_Description of the task_. Everything from the line with "What position from the top is the red star?" through the line with "[3 frames are shown]" should be repeated exactly, both of those lines included, and nothing else.

— begin Raw records —

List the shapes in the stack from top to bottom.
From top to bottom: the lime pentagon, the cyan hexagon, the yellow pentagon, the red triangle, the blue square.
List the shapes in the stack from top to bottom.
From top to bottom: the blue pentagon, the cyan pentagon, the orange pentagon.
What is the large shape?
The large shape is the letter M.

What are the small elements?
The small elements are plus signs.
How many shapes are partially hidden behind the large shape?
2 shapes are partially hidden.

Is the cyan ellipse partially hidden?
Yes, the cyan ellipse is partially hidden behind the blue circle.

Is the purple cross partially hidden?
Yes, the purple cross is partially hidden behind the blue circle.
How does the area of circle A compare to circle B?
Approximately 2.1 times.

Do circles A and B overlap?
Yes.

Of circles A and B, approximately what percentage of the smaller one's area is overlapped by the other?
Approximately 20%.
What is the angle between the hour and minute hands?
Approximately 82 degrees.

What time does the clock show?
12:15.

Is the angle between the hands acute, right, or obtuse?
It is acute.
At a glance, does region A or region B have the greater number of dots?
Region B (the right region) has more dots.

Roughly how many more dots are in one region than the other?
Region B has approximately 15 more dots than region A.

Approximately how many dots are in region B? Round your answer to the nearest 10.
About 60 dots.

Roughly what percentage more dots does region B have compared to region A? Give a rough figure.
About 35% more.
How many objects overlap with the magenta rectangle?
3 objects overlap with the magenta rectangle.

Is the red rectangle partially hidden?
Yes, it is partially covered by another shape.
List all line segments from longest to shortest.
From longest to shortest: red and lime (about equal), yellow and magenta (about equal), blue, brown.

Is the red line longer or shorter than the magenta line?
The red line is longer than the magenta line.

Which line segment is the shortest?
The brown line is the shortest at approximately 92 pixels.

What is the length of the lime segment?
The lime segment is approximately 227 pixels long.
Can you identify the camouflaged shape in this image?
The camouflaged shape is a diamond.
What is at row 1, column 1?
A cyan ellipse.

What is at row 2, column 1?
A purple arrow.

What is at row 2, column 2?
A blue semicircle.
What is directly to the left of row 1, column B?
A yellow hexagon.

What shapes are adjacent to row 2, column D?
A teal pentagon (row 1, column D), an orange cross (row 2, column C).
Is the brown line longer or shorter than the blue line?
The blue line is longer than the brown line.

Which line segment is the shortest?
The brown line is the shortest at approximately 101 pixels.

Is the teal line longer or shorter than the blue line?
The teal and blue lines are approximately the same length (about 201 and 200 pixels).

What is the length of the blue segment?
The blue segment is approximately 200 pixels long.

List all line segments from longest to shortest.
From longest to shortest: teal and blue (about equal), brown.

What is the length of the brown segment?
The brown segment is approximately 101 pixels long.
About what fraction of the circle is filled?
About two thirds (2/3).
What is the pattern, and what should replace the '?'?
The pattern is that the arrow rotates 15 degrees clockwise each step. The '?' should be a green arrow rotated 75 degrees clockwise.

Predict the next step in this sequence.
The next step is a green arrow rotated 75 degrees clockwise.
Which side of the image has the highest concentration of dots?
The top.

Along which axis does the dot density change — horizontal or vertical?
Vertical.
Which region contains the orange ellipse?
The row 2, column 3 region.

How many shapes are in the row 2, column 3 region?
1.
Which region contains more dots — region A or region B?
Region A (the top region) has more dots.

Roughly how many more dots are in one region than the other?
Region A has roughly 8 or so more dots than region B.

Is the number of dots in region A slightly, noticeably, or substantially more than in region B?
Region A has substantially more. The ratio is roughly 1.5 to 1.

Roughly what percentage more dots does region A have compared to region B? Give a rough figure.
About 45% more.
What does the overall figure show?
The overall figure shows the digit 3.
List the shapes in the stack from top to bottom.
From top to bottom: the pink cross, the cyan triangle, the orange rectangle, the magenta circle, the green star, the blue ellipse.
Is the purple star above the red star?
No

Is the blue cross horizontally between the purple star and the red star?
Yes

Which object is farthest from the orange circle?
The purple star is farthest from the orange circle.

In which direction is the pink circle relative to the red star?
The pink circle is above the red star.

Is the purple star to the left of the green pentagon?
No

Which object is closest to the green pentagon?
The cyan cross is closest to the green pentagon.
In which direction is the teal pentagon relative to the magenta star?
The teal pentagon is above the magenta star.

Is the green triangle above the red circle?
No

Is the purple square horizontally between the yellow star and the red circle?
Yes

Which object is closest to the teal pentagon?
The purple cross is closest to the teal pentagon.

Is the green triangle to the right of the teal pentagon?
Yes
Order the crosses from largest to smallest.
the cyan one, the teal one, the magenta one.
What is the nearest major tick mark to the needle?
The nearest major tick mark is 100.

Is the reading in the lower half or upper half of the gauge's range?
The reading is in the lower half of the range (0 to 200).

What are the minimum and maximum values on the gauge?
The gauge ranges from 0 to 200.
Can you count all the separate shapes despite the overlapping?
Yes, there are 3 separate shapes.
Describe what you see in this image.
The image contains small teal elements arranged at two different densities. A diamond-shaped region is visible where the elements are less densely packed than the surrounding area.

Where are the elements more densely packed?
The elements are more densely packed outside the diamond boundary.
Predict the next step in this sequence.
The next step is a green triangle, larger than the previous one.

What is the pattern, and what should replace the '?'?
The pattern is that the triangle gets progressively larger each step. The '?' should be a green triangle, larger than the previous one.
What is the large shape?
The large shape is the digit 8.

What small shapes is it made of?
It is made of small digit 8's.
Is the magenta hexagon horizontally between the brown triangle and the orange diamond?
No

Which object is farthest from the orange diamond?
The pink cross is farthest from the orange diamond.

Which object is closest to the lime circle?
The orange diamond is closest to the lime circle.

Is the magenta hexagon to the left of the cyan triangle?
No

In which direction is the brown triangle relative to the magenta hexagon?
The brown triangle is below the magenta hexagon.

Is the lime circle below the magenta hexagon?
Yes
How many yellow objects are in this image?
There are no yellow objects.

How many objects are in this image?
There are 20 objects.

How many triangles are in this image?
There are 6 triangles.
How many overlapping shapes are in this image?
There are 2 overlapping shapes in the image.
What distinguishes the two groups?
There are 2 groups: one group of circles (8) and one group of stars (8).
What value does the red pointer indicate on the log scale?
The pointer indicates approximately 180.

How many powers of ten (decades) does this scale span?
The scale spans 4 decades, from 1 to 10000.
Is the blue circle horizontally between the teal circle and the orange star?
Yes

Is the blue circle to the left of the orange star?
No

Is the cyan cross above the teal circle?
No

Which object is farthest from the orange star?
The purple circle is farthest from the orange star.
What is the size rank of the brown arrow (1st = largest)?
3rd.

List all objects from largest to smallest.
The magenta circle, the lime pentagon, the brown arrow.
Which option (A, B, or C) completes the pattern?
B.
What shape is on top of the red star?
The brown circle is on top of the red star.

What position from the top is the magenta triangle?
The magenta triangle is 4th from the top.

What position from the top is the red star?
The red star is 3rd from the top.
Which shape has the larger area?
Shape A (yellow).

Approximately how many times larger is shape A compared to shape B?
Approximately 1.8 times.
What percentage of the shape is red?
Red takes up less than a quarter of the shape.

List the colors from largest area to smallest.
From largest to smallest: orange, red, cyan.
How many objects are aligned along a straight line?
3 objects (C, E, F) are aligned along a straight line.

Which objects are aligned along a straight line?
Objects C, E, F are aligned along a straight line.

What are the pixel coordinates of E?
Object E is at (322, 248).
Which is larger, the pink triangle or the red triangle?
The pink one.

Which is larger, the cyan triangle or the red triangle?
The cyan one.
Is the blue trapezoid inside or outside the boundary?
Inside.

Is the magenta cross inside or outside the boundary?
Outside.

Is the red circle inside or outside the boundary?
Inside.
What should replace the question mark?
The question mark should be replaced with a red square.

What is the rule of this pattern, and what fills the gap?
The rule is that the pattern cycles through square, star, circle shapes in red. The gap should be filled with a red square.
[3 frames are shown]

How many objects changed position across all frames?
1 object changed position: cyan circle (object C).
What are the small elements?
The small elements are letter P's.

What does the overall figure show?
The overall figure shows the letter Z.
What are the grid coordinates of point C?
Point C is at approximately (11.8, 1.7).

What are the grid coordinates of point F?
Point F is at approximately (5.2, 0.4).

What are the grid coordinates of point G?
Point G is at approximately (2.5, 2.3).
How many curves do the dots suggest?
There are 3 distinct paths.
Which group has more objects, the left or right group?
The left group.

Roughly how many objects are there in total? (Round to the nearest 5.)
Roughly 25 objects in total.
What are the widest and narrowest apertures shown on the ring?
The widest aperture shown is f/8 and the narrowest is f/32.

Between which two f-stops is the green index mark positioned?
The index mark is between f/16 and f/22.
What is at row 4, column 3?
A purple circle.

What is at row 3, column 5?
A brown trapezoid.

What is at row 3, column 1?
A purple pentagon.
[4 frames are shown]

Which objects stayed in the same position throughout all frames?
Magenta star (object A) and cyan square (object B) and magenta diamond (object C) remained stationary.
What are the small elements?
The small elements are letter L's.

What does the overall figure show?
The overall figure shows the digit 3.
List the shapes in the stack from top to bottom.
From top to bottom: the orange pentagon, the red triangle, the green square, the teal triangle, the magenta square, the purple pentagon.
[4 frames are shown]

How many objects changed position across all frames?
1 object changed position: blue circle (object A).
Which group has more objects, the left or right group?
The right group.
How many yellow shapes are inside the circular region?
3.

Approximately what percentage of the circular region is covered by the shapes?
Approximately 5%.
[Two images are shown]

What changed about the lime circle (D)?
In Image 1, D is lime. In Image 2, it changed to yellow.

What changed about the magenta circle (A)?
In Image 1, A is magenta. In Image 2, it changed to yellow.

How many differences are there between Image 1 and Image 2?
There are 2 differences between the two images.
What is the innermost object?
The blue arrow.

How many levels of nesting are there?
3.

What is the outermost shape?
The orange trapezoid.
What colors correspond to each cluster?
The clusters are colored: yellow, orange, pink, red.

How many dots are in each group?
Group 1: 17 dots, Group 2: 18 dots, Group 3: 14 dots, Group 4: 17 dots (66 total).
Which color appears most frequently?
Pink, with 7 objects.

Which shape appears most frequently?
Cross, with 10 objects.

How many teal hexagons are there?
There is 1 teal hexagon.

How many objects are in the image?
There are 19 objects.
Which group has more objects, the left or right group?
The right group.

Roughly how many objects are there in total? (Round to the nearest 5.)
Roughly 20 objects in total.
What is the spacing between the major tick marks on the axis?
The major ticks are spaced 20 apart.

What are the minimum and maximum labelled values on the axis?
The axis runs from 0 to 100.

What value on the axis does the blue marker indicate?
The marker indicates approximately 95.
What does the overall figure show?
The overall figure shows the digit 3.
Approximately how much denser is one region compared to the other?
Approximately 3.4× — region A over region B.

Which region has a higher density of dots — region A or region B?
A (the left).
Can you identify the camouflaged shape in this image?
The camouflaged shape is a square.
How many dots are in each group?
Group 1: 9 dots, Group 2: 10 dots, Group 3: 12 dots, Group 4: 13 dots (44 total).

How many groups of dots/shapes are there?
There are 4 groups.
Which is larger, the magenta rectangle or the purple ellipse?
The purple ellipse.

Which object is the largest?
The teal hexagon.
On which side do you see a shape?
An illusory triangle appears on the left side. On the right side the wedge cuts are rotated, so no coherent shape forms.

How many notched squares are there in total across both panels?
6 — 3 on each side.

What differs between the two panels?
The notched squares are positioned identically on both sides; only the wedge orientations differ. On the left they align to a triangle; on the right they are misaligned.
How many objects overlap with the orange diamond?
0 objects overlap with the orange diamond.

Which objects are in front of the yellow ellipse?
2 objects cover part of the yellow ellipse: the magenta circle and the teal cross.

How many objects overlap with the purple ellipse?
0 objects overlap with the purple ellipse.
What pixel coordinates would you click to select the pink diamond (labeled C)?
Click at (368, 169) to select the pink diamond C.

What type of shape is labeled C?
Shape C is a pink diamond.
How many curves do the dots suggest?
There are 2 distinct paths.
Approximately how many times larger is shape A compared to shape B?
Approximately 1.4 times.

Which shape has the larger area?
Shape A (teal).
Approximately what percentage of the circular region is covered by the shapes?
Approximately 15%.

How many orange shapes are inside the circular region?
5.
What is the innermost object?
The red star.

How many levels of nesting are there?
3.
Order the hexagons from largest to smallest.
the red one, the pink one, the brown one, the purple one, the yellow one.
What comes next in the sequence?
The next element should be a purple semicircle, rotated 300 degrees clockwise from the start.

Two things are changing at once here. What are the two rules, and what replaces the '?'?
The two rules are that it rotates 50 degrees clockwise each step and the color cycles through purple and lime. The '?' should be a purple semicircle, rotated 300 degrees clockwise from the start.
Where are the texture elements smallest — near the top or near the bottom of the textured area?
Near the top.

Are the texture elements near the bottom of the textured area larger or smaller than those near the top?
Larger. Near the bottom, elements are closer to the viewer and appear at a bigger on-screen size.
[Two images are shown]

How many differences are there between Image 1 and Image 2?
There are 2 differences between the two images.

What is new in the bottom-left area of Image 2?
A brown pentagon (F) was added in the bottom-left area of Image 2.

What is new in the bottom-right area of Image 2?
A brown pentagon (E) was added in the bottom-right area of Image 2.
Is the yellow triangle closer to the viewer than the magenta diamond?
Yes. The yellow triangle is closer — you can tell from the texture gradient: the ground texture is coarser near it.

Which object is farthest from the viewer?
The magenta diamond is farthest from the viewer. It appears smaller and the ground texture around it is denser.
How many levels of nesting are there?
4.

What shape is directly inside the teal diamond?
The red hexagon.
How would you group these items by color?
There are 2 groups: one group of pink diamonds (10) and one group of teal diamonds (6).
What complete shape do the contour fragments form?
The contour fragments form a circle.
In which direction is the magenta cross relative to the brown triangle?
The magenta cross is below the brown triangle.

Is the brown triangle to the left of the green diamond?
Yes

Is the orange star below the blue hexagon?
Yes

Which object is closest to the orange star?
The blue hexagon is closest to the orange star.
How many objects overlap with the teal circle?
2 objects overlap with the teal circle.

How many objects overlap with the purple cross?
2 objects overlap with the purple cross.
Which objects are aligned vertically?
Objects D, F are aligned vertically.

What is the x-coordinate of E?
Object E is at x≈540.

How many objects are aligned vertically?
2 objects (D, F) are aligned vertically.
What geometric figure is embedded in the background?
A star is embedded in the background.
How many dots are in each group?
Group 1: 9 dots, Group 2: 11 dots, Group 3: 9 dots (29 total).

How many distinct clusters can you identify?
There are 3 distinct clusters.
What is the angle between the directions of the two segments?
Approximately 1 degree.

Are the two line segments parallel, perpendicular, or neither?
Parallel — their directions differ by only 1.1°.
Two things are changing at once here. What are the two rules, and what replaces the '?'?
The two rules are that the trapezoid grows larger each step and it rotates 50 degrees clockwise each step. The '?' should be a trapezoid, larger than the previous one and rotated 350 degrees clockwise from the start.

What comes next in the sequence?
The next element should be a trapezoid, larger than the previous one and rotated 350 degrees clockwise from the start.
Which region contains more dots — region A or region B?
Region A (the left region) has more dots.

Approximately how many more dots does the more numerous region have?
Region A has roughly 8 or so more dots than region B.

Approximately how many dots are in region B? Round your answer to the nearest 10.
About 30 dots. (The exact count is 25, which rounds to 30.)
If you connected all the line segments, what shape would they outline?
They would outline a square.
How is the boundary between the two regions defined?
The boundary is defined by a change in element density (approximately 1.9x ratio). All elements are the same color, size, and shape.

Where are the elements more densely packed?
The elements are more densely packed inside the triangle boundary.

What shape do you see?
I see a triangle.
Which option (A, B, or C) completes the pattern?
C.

— end Raw records —

_Full response_.
What position from the top is the red star?
The red star is 3rd from the top.
Which shape has the larger area?
Shape A (yellow).

Approximately how many times larger is shape A compared to shape B?
Approximately 1.8 times.
What percentage of the shape is red?
Red takes up less than a quarter of the shape.

List the colors from largest area to smallest.
From largest to smallest: orange, red, cyan.
How many objects are aligned along a straight line?
3 objects (C, E, F) are aligned along a straight line.

Which objects are aligned along a straight line?
Objects C, E, F are aligned along a straight line.

What are the pixel coordinates of E?
Object E is at (322, 248).
Which is larger, the pink triangle or the red triangle?
The pink one.

Which is larger, the cyan triangle or the red triangle?
The cyan one.
Is the blue trapezoid inside or outside the boundary?
Inside.

Is the magenta cross inside or outside the boundary?
Outside.

Is the red circle inside or outside the boundary?
Inside.
What should replace the question mark?
The question mark should be replaced with a red square.

What is the rule of this pattern, and what fills the gap?
The rule is that the pattern cycles through square, star, circle shapes in red. The gap should be filled with a red square.
[3 frames are shown]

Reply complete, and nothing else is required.